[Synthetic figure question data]
====

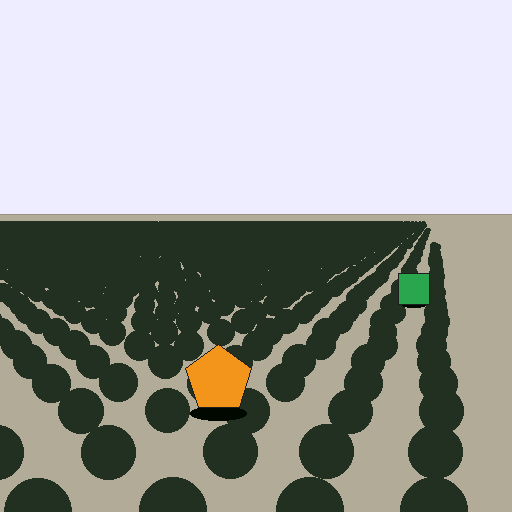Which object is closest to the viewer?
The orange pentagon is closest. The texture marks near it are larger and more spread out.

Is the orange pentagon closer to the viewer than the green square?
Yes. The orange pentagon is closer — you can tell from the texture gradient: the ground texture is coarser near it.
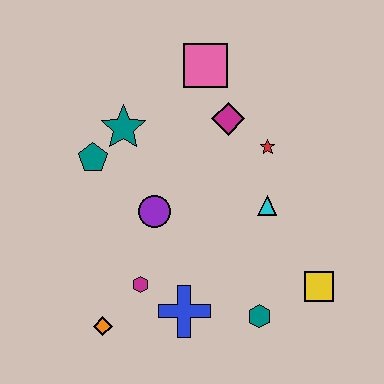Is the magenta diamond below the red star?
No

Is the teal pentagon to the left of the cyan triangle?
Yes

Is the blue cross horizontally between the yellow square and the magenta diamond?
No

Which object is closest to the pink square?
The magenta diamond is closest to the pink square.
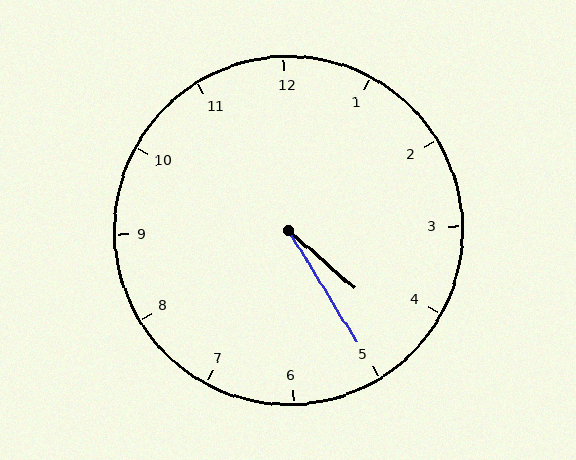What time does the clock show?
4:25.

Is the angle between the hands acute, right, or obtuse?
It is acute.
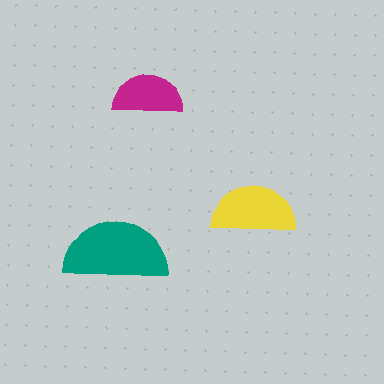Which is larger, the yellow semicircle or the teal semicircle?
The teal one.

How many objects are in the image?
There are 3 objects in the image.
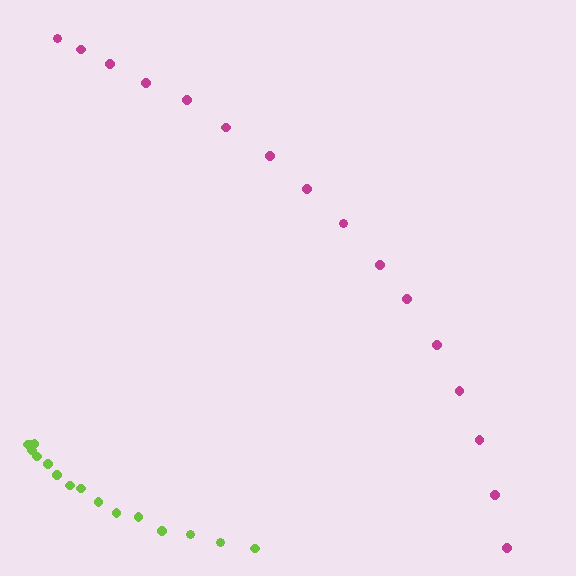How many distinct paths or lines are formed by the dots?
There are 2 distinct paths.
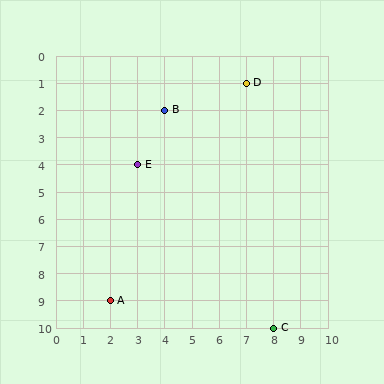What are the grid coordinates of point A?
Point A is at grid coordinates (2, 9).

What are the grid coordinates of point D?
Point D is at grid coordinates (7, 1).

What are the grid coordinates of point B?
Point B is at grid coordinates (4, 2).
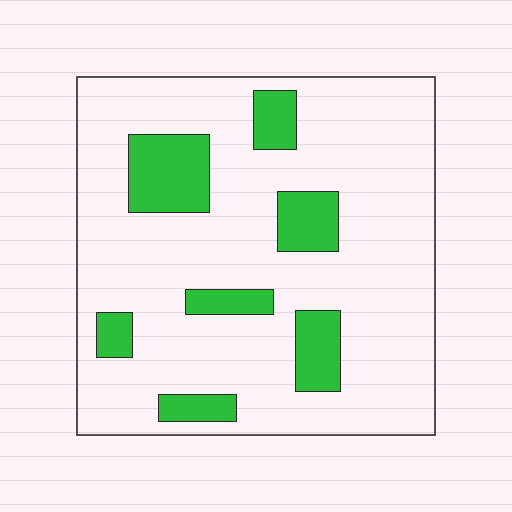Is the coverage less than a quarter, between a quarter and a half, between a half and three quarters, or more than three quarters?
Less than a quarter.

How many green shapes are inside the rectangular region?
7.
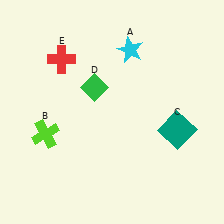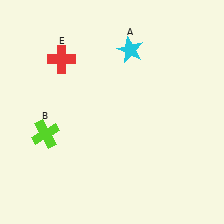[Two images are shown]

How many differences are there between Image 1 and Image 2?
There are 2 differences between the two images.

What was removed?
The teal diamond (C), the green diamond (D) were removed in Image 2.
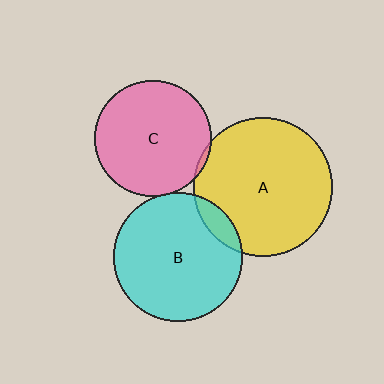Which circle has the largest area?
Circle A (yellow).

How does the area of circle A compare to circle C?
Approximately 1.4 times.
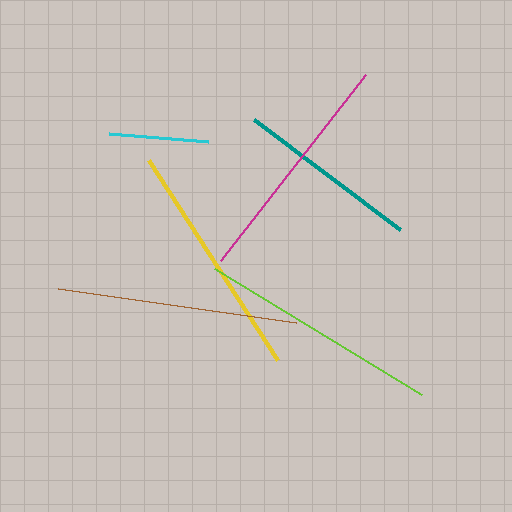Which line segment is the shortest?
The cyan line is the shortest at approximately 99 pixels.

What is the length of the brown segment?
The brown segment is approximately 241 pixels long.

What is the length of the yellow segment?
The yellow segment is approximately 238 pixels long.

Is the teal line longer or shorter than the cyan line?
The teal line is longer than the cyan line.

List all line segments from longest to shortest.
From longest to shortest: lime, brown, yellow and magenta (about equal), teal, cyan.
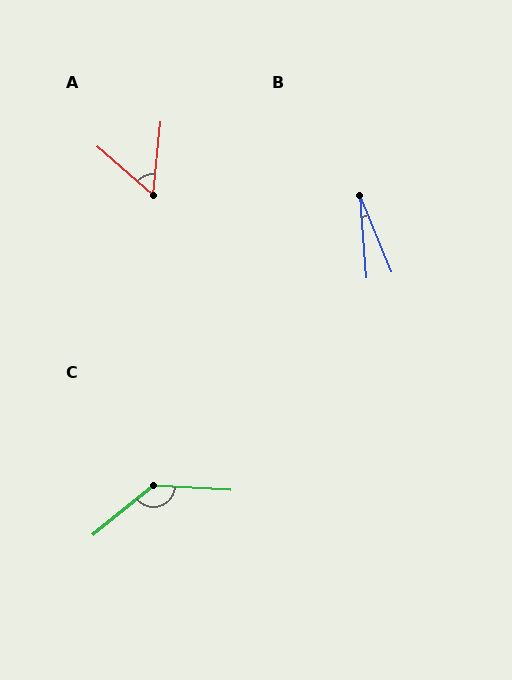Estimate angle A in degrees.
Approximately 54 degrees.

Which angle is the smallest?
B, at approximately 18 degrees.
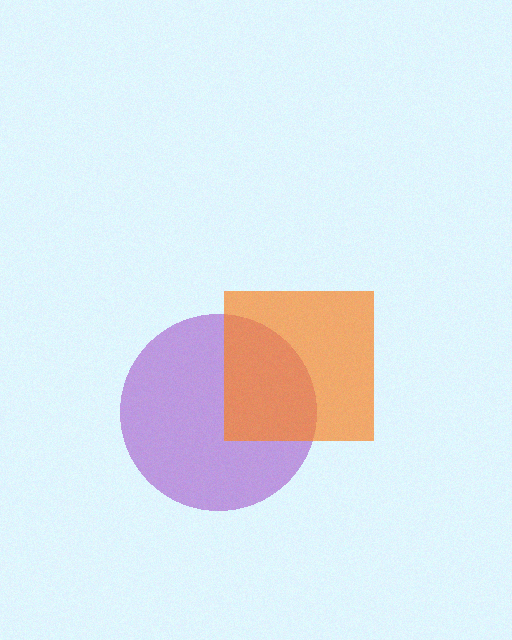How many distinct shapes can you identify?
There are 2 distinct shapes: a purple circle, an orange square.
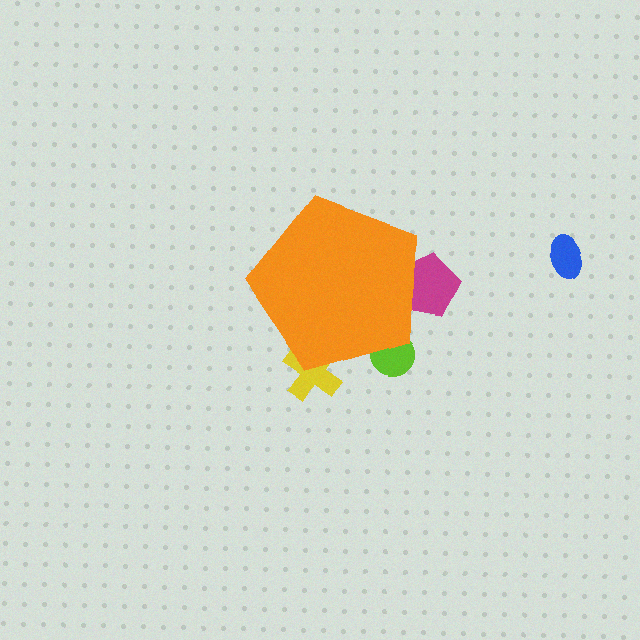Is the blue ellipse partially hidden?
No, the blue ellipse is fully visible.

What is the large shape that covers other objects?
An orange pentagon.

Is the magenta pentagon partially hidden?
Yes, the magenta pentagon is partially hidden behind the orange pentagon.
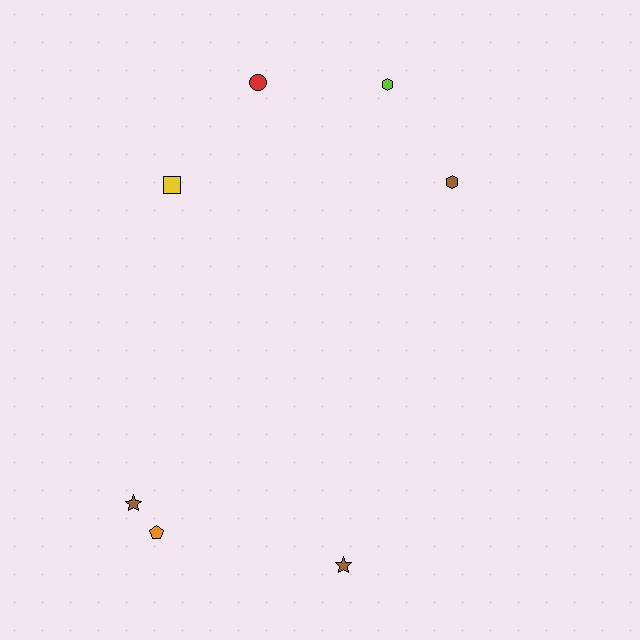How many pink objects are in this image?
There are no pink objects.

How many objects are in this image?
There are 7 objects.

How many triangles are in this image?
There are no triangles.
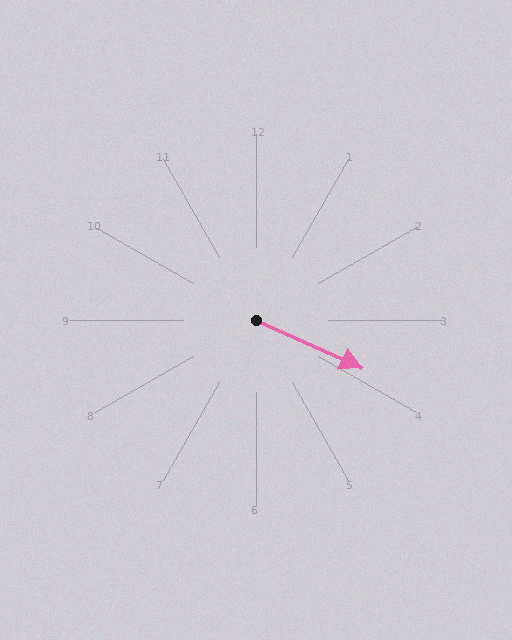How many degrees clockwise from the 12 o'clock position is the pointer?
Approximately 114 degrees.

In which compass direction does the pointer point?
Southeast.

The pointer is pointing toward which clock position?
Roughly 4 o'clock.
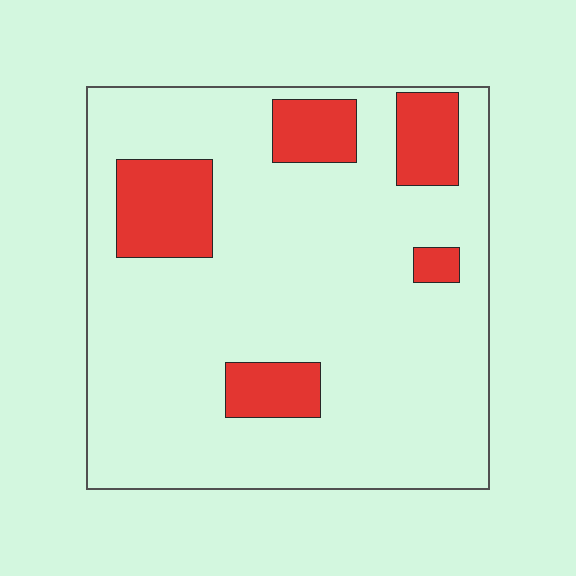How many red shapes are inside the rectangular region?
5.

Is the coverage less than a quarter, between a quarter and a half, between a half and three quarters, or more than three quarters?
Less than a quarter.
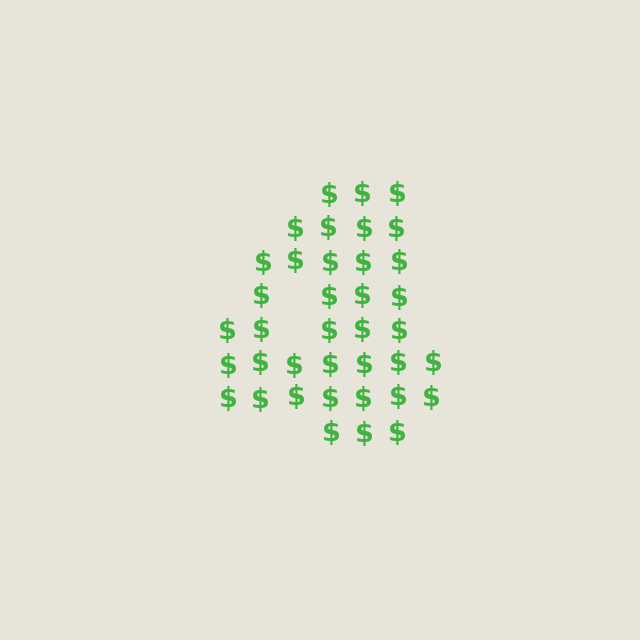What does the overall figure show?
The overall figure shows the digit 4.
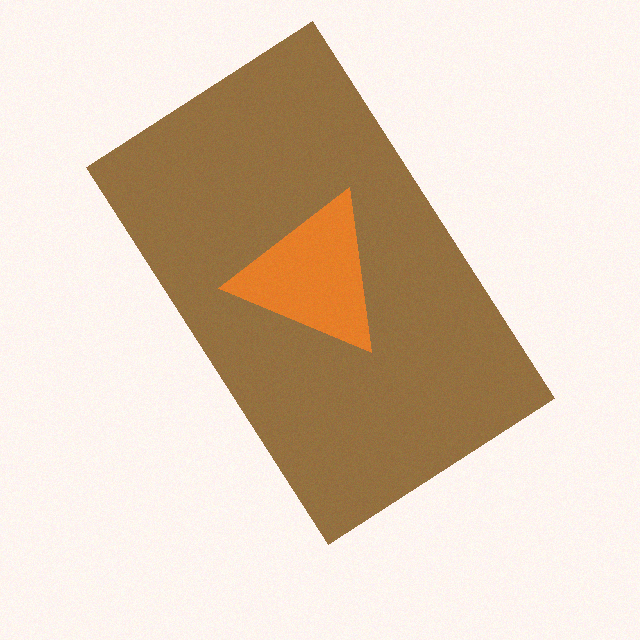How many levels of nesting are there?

====

What to do: Omit each picture, then return all of the listing exactly as it stands.

Solution to this exercise:
Which object is closest to the viewer?
The orange pentagon is closest. The texture marks near it are larger and more spread out.

Is the orange pentagon closer to the viewer than the green square?
Yes. The orange pentagon is closer — you can tell from the texture gradient: the ground texture is coarser near it.
Is the magenta diamond below the red star?
No

Is the teal pentagon to the left of the cyan triangle?
Yes

Is the blue cross horizontally between the yellow square and the magenta diamond?
No

Which object is closest to the pink square?
The magenta diamond is closest to the pink square.
What time does the clock show?
4:25.

Is the angle between the hands acute, right, or obtuse?
It is acute.
Which is larger, the yellow semicircle or the teal semicircle?
The teal one.

How many objects are in the image?
There are 3 objects in the image.
How many distinct paths or lines are formed by the dots?
There are 2 distinct paths.
What are the grid coordinates of point A?
Point A is at grid coordinates (2, 9).

What are the grid coordinates of point D?
Point D is at grid coordinates (7, 1).

What are the grid coordinates of point B?
Point B is at grid coordinates (4, 2).
Is the coverage less than a quarter, between a quarter and a half, between a half and three quarters, or more than three quarters?
Less than a quarter.

How many green shapes are inside the rectangular region?
7.
[Two images are shown]

How many differences are there between Image 1 and Image 2?
There are 2 differences between the two images.

What was removed?
The teal diamond (C), the green diamond (D) were removed in Image 2.
Which circle has the largest area?
Circle A (yellow).

How does the area of circle A compare to circle C?
Approximately 1.4 times.
Which line segment is the shortest?
The cyan line is the shortest at approximately 99 pixels.

What is the length of the brown segment?
The brown segment is approximately 241 pixels long.

What is the length of the yellow segment?
The yellow segment is approximately 238 pixels long.

Is the teal line longer or shorter than the cyan line?
The teal line is longer than the cyan line.

List all line segments from longest to shortest.
From longest to shortest: lime, brown, yellow and magenta (about equal), teal, cyan.
Estimate angle A in degrees.
Approximately 54 degrees.

Which angle is the smallest?
B, at approximately 18 degrees.
How many distinct shapes can you identify?
There are 2 distinct shapes: a purple circle, an orange square.
Is the blue ellipse partially hidden?
No, the blue ellipse is fully visible.

What is the large shape that covers other objects?
An orange pentagon.

Is the magenta pentagon partially hidden?
Yes, the magenta pentagon is partially hidden behind the orange pentagon.
How many pink objects are in this image?
There are no pink objects.

How many objects are in this image?
There are 7 objects.

How many triangles are in this image?
There are no triangles.
How many degrees clockwise from the 12 o'clock position is the pointer?
Approximately 114 degrees.

In which compass direction does the pointer point?
Southeast.

The pointer is pointing toward which clock position?
Roughly 4 o'clock.
How many red shapes are inside the rectangular region?
5.

Is the coverage less than a quarter, between a quarter and a half, between a half and three quarters, or more than three quarters?
Less than a quarter.
What does the overall figure show?
The overall figure shows the digit 4.
How many levels of nesting are there?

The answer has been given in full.